> [TASK STATEMENT]: Each entry below should be written out exactly as it is, with no pictures.

> [ITEMS]:
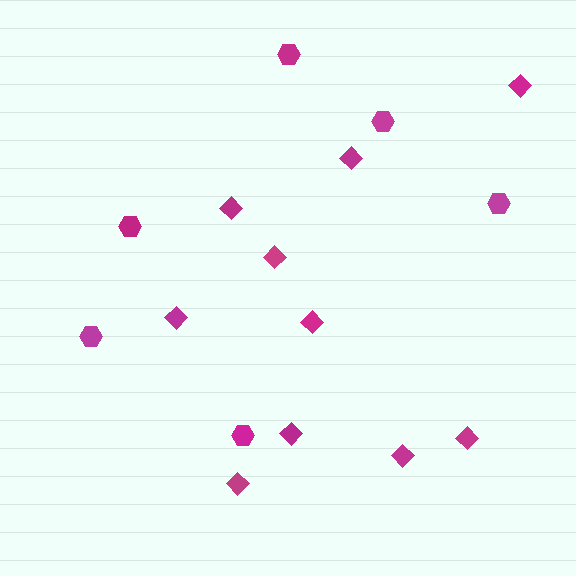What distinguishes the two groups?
There are 2 groups: one group of hexagons (6) and one group of diamonds (10).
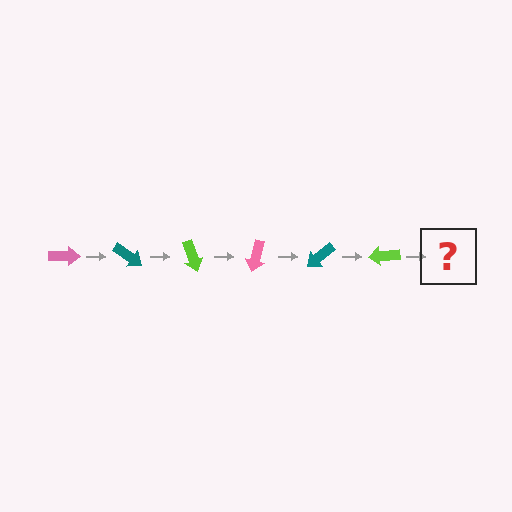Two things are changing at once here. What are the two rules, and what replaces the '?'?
The two rules are that it rotates 35 degrees clockwise each step and the color cycles through pink, teal, and lime. The '?' should be a pink arrow, rotated 210 degrees clockwise from the start.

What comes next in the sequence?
The next element should be a pink arrow, rotated 210 degrees clockwise from the start.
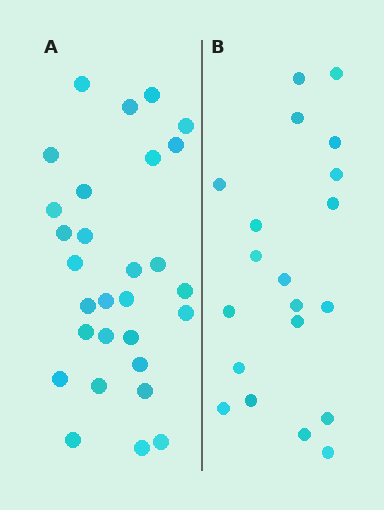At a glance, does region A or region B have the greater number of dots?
Region A (the left region) has more dots.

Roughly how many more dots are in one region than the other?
Region A has roughly 8 or so more dots than region B.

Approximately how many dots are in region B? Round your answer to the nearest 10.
About 20 dots.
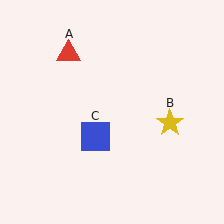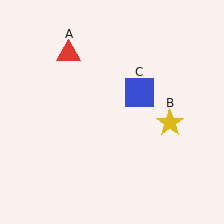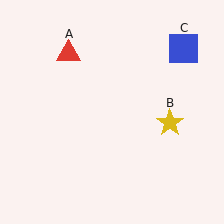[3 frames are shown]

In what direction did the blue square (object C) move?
The blue square (object C) moved up and to the right.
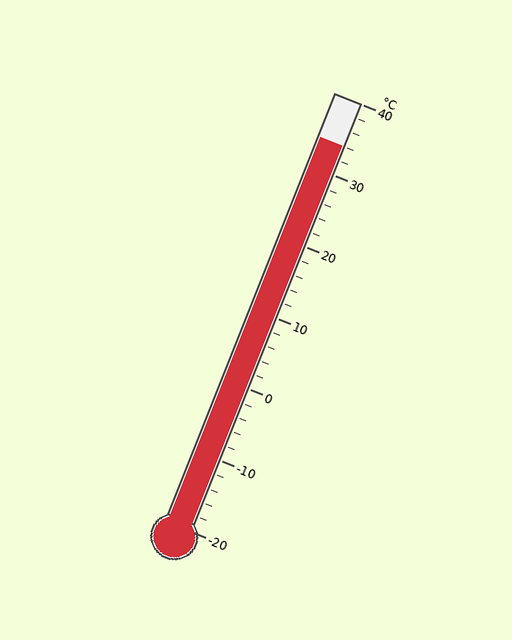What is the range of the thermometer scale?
The thermometer scale ranges from -20°C to 40°C.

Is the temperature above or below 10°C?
The temperature is above 10°C.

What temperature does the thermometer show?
The thermometer shows approximately 34°C.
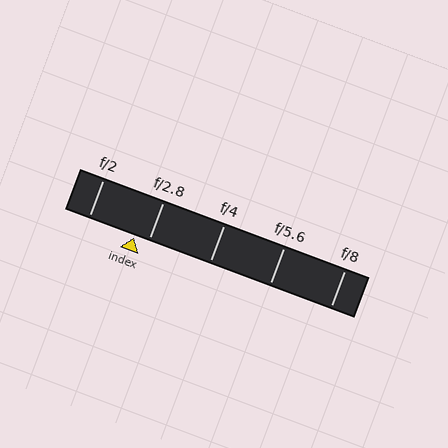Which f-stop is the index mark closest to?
The index mark is closest to f/2.8.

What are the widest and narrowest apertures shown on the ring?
The widest aperture shown is f/2 and the narrowest is f/8.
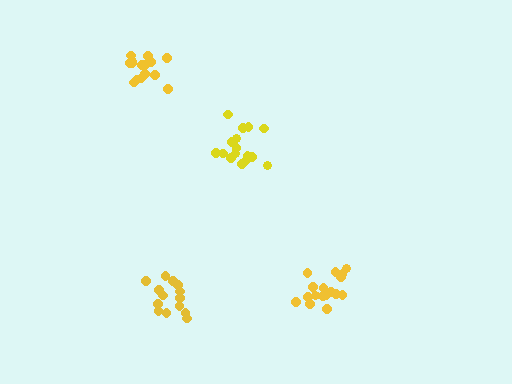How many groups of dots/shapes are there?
There are 4 groups.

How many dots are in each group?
Group 1: 15 dots, Group 2: 16 dots, Group 3: 14 dots, Group 4: 17 dots (62 total).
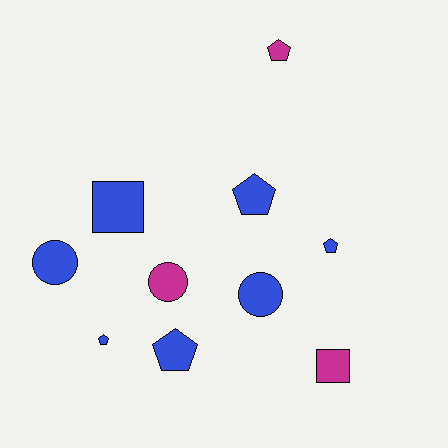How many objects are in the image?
There are 10 objects.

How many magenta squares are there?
There is 1 magenta square.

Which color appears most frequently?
Blue, with 7 objects.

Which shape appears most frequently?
Pentagon, with 5 objects.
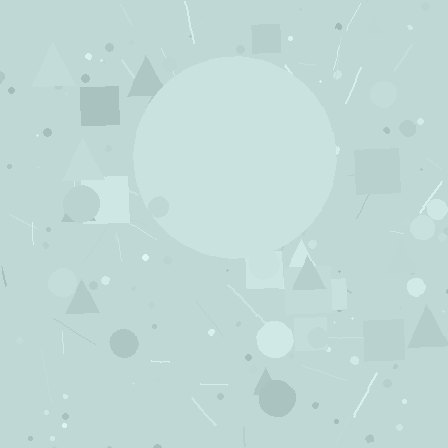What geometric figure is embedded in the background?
A circle is embedded in the background.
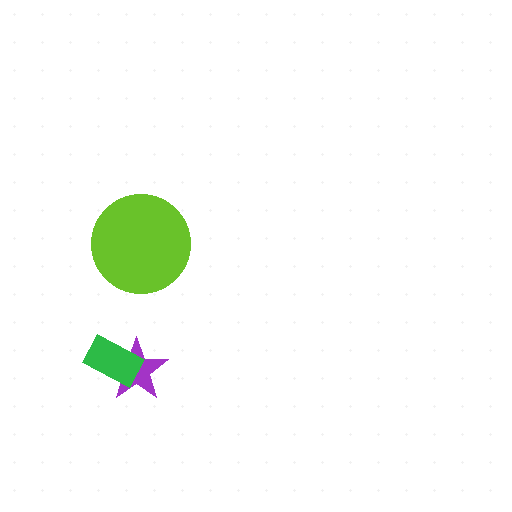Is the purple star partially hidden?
Yes, it is partially covered by another shape.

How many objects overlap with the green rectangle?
1 object overlaps with the green rectangle.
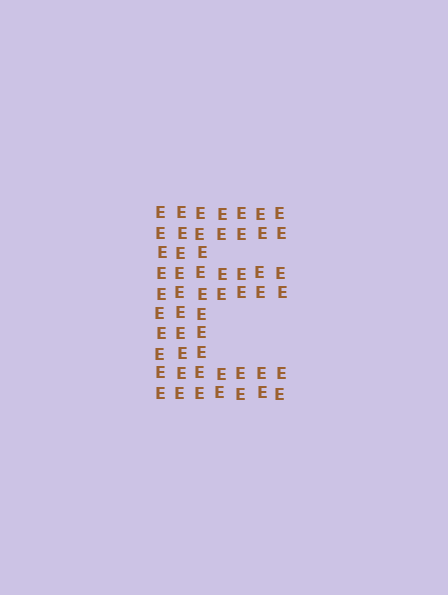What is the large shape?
The large shape is the letter E.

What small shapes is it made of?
It is made of small letter E's.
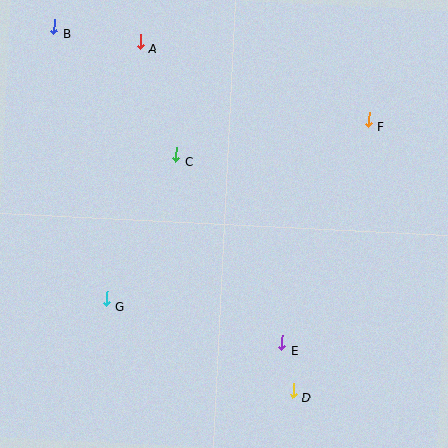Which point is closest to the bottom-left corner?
Point G is closest to the bottom-left corner.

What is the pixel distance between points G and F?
The distance between G and F is 318 pixels.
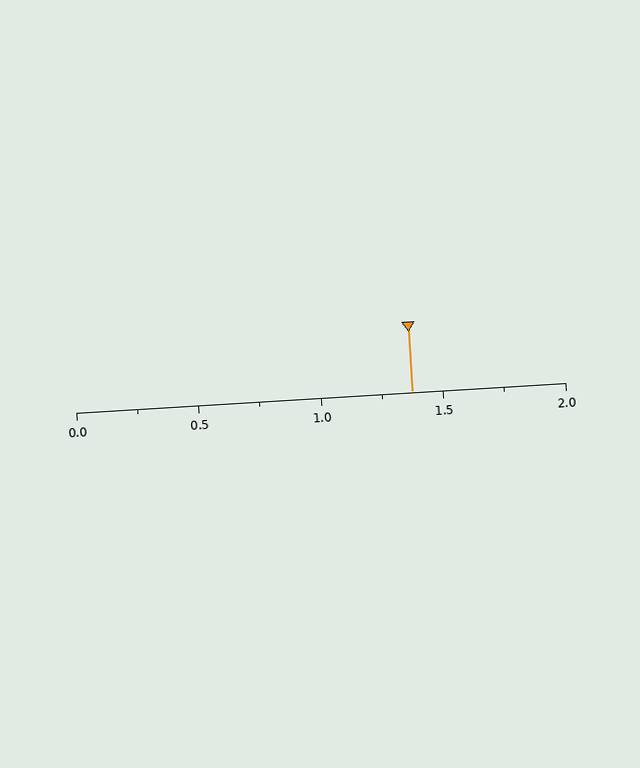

> [REPLY TO THE EXERCISE]:
What distinguishes the two groups?
There are 2 groups: one group of hexagons (6) and one group of diamonds (10).
Two things are changing at once here. What are the two rules, and what replaces the '?'?
The two rules are that it rotates 35 degrees clockwise each step and the color cycles through pink, teal, and lime. The '?' should be a pink arrow, rotated 210 degrees clockwise from the start.

What comes next in the sequence?
The next element should be a pink arrow, rotated 210 degrees clockwise from the start.
At a glance, does region A or region B have the greater number of dots?
Region A (the left region) has more dots.

Roughly how many more dots are in one region than the other?
Region A has roughly 8 or so more dots than region B.

Approximately how many dots are in region B? Round your answer to the nearest 10.
About 20 dots.
[3 frames are shown]

In what direction did the blue square (object C) move?
The blue square (object C) moved up and to the right.
What is the range of the thermometer scale?
The thermometer scale ranges from -20°C to 40°C.

Is the temperature above or below 10°C?
The temperature is above 10°C.

What temperature does the thermometer show?
The thermometer shows approximately 34°C.
Which f-stop is the index mark closest to?
The index mark is closest to f/2.8.

What are the widest and narrowest apertures shown on the ring?
The widest aperture shown is f/2 and the narrowest is f/8.
How many groups of dots/shapes are there?
There are 4 groups.

How many dots are in each group?
Group 1: 15 dots, Group 2: 16 dots, Group 3: 14 dots, Group 4: 17 dots (62 total).
How many objects are in the image?
There are 10 objects.

How many magenta squares are there?
There is 1 magenta square.

Which color appears most frequently?
Blue, with 7 objects.

Which shape appears most frequently?
Pentagon, with 5 objects.
What geometric figure is embedded in the background?
A circle is embedded in the background.
Is the purple star partially hidden?
Yes, it is partially covered by another shape.

How many objects overlap with the green rectangle?
1 object overlaps with the green rectangle.
What is the large shape?
The large shape is the letter E.

What small shapes is it made of?
It is made of small letter E's.
Which point is closest to the bottom-left corner?
Point G is closest to the bottom-left corner.

What is the pixel distance between points G and F?
The distance between G and F is 318 pixels.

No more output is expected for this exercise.